(Visual geometry question entries)
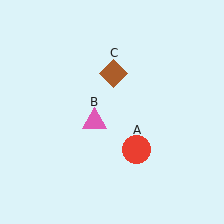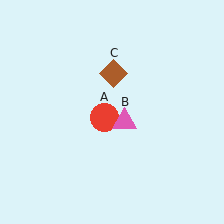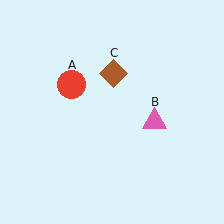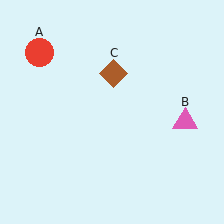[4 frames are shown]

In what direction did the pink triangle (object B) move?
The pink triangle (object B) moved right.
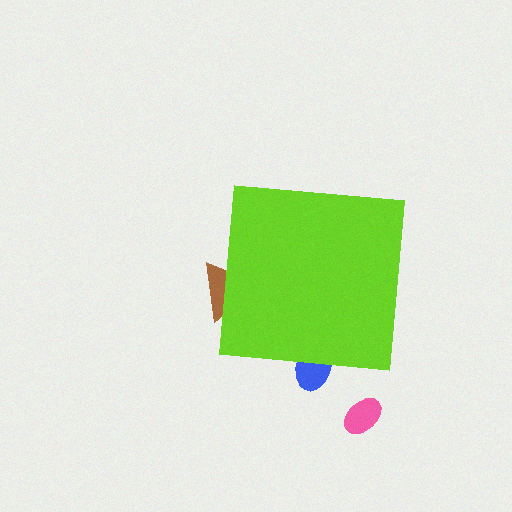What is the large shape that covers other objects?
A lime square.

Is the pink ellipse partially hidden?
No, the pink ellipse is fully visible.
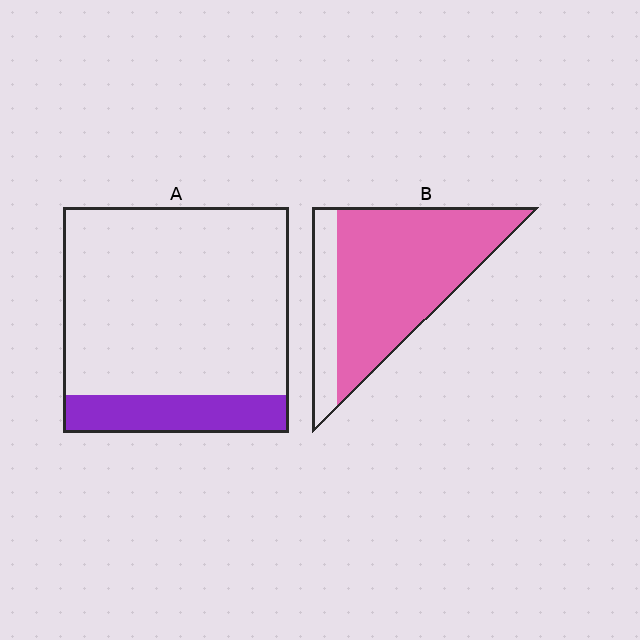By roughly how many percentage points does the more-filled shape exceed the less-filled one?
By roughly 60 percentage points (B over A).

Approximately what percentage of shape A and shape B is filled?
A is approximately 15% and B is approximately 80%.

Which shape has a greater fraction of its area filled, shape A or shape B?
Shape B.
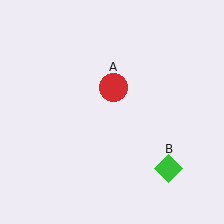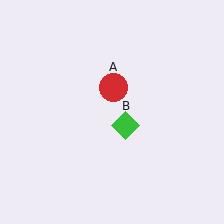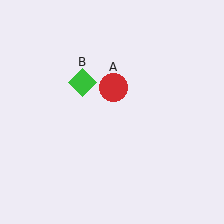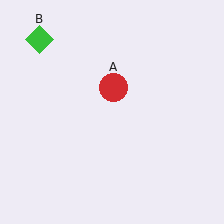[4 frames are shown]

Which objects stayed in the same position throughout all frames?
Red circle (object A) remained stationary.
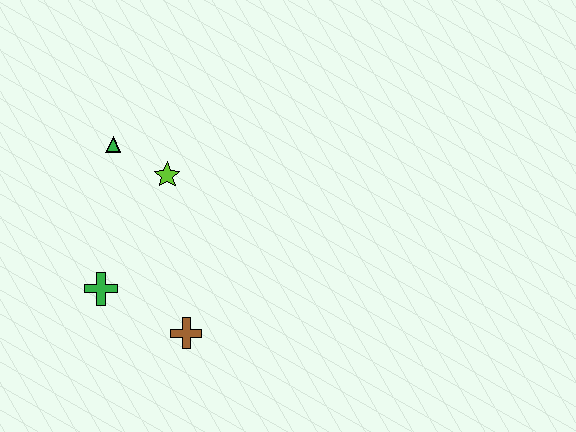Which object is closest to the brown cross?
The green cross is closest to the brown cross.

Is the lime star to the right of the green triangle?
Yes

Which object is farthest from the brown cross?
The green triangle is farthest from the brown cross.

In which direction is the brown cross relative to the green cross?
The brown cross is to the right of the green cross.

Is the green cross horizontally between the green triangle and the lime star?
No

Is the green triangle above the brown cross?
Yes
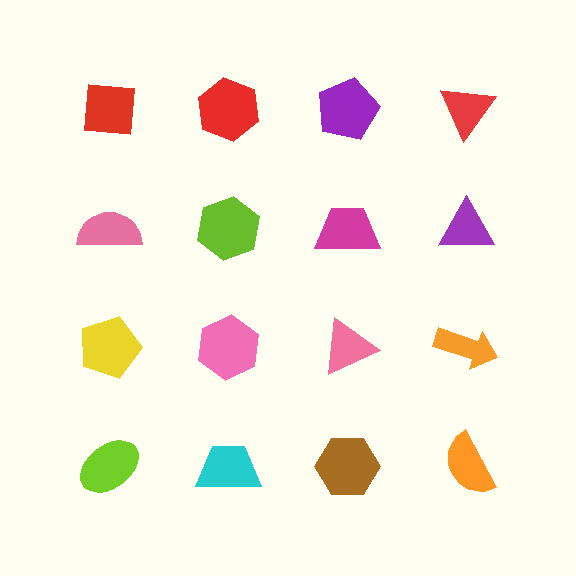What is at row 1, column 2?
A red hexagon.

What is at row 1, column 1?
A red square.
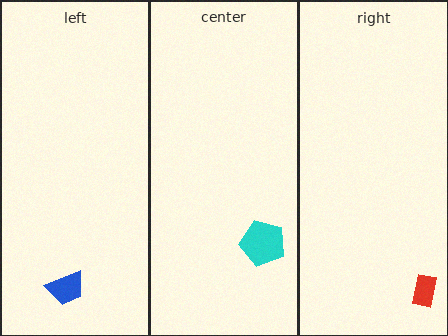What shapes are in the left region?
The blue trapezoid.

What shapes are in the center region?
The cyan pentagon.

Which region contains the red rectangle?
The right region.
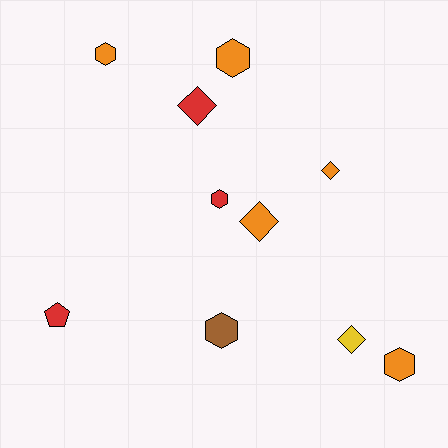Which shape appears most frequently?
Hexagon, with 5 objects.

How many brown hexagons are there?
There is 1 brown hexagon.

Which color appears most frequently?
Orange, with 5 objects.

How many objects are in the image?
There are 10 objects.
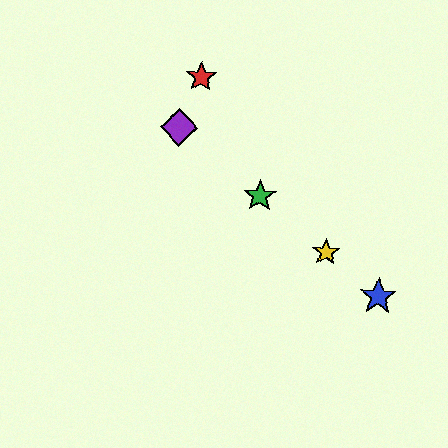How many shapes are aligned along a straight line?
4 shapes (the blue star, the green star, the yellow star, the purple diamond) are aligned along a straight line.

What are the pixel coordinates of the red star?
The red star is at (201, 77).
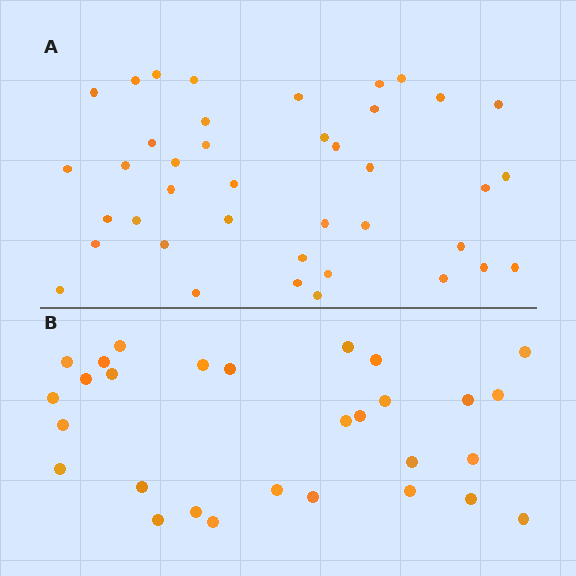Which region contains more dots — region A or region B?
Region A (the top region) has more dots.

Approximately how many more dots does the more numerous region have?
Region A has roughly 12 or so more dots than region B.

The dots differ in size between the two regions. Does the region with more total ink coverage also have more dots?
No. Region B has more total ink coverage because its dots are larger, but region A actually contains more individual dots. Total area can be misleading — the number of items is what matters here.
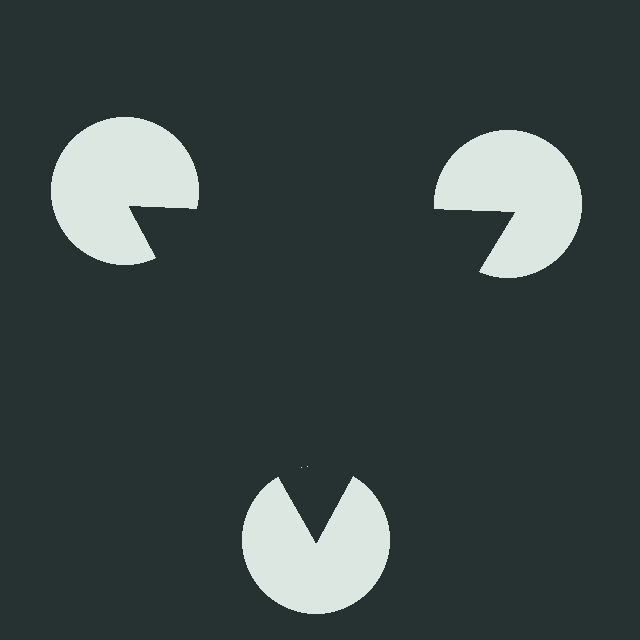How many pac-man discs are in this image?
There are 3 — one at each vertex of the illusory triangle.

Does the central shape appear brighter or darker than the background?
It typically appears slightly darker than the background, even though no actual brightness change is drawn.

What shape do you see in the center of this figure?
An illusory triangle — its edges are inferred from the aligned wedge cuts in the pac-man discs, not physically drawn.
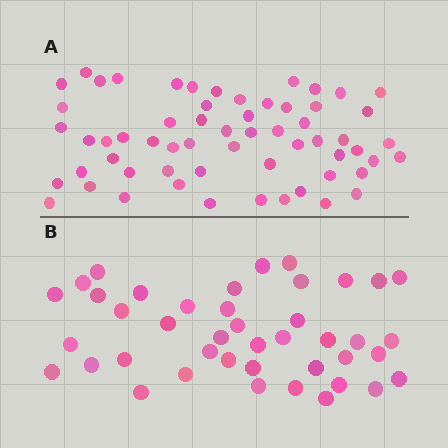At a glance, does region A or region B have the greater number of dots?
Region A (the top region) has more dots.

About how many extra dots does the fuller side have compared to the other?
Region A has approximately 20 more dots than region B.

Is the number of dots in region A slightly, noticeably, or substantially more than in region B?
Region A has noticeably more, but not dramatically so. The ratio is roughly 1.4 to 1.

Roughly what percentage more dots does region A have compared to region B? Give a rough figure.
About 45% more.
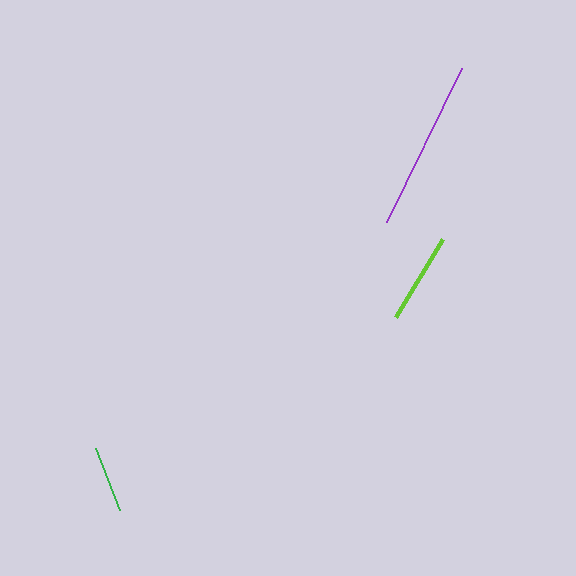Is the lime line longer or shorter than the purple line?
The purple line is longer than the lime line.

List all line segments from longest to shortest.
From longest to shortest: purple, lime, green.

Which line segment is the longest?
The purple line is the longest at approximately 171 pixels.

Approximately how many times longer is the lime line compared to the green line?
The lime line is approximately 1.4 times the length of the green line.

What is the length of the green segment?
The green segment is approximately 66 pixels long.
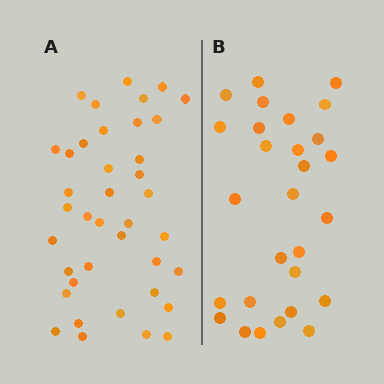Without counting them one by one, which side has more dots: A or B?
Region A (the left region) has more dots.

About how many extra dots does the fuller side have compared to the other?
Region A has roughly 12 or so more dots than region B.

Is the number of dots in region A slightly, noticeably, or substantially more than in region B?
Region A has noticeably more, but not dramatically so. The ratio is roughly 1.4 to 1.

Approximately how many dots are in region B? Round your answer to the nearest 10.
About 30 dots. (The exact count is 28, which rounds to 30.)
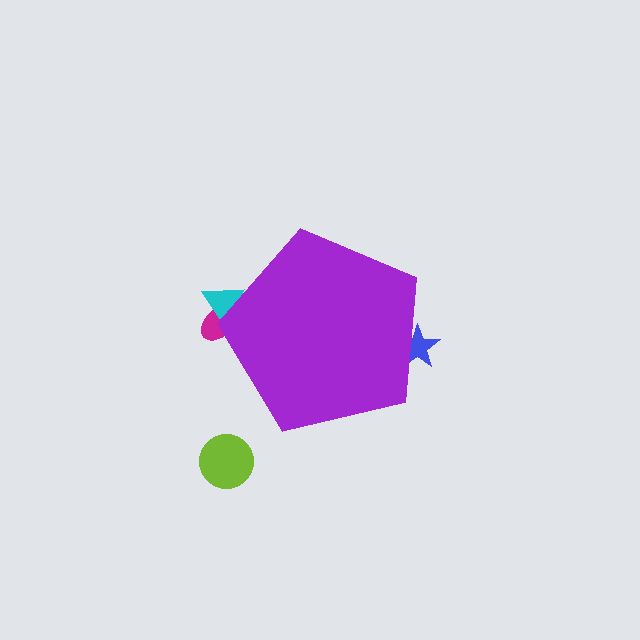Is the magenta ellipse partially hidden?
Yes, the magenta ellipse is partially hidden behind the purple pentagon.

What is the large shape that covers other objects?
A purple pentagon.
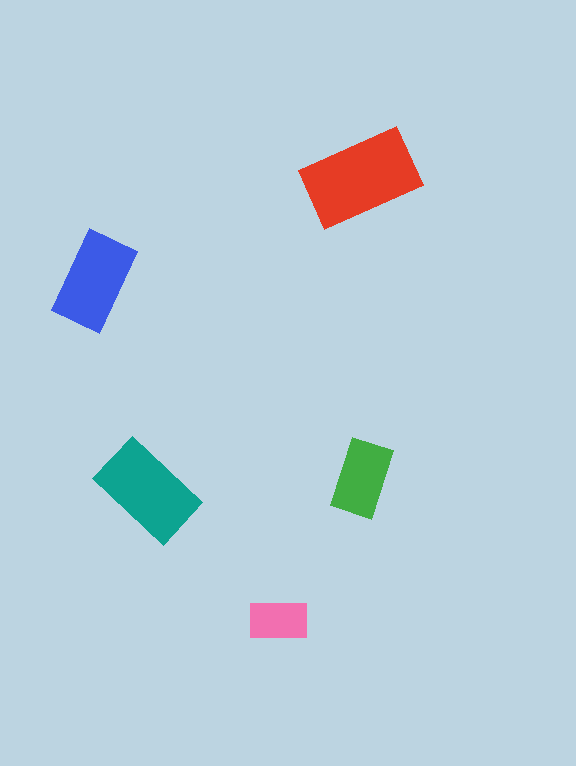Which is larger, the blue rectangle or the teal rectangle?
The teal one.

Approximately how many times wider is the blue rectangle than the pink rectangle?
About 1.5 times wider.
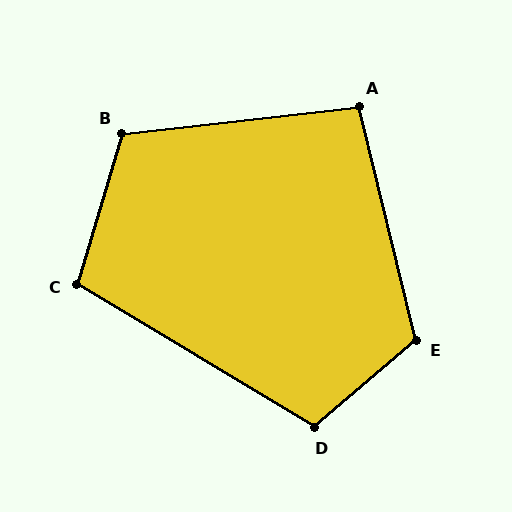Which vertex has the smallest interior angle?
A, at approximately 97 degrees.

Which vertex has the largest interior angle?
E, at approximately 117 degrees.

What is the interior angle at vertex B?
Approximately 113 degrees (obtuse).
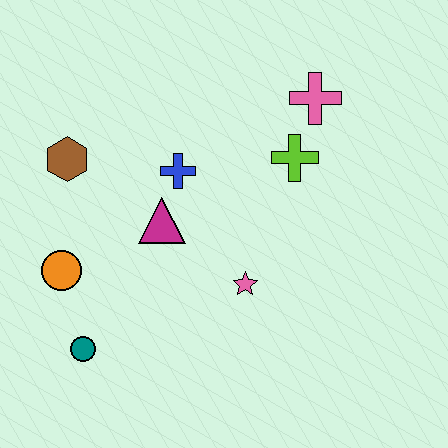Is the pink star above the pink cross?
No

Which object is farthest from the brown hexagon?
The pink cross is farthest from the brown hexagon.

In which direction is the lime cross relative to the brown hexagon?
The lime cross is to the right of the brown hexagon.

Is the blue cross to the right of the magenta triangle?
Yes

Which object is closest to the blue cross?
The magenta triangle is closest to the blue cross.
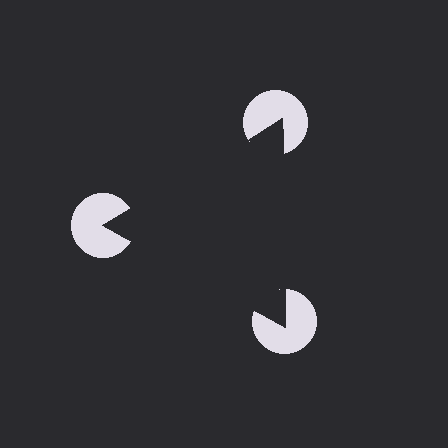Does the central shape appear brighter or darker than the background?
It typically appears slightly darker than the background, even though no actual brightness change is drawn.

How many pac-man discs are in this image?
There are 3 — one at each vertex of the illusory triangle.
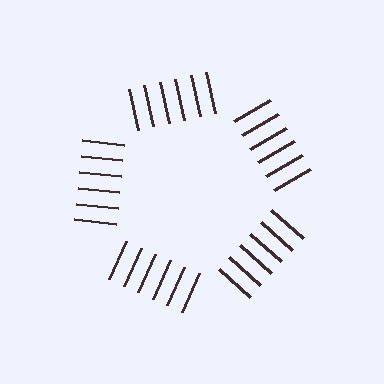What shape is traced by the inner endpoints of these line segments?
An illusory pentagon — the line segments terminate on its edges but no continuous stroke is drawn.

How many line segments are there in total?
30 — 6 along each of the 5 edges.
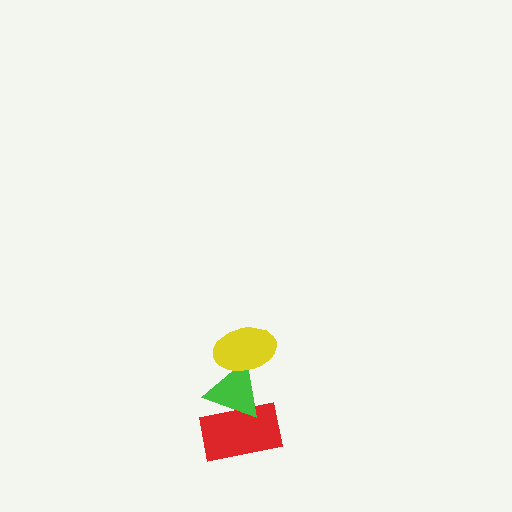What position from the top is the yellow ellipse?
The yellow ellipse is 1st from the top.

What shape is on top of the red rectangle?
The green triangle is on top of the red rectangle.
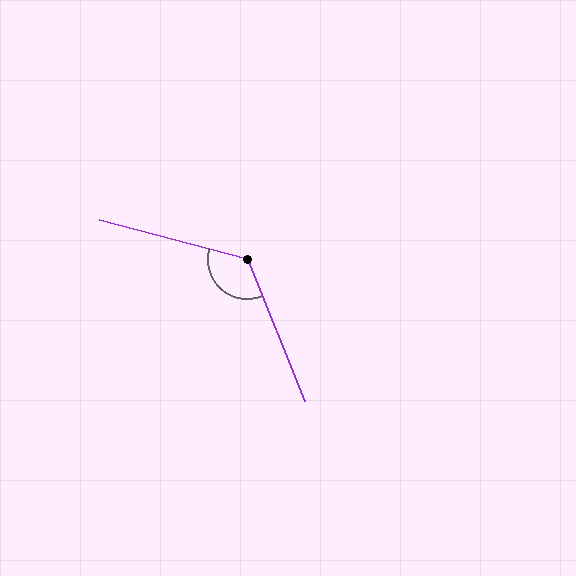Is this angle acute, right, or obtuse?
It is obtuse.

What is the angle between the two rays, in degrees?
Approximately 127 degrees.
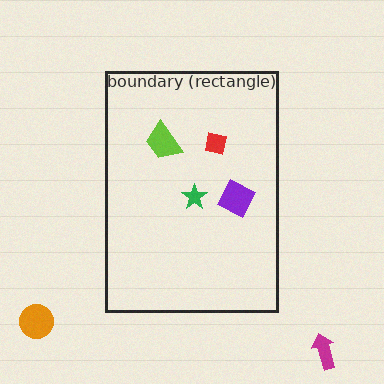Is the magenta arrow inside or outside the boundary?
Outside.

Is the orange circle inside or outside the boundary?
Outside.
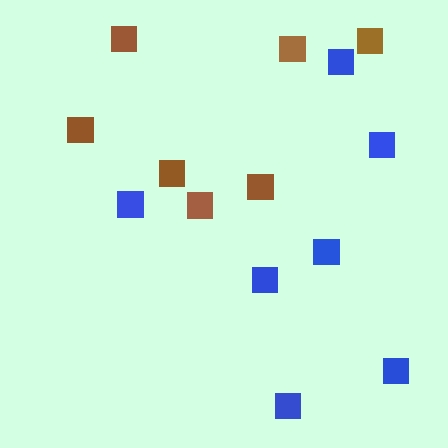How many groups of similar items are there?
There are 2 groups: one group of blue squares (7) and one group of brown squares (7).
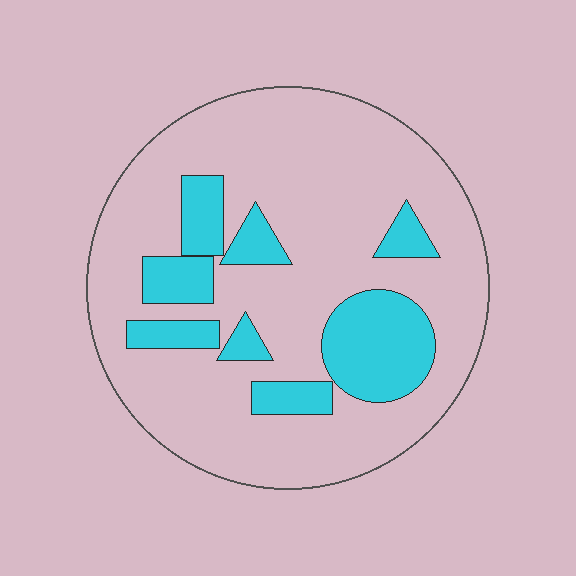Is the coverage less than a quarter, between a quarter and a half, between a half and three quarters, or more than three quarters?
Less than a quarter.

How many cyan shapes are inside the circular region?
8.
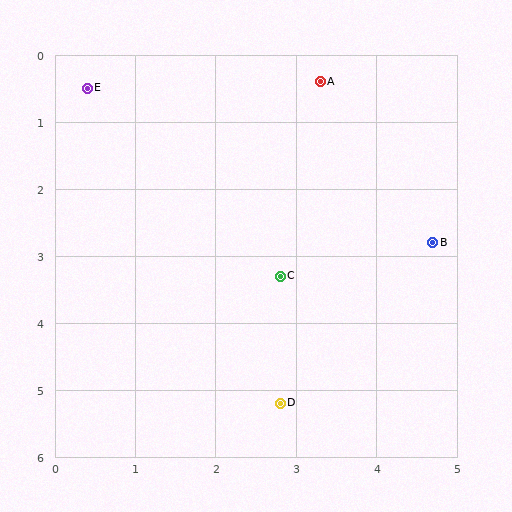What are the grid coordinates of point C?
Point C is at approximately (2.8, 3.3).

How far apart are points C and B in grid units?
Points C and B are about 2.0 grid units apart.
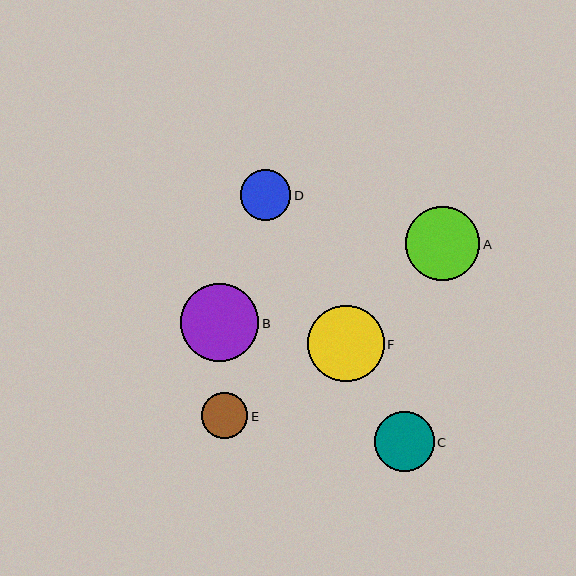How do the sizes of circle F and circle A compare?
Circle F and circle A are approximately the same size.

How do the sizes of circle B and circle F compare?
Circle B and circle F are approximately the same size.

▸ **The problem**: Copy out exactly the lines between the line containing "How many cyan" and the end of the entries, including both, and leave the pictures behind.

▸ **Written solution**:
How many cyan shapes are inside the circular region?
8.
What are the grid coordinates of point C?
Point C is at approximately (2.8, 3.3).

How far apart are points C and B in grid units?
Points C and B are about 2.0 grid units apart.
How do the sizes of circle F and circle A compare?
Circle F and circle A are approximately the same size.

How do the sizes of circle B and circle F compare?
Circle B and circle F are approximately the same size.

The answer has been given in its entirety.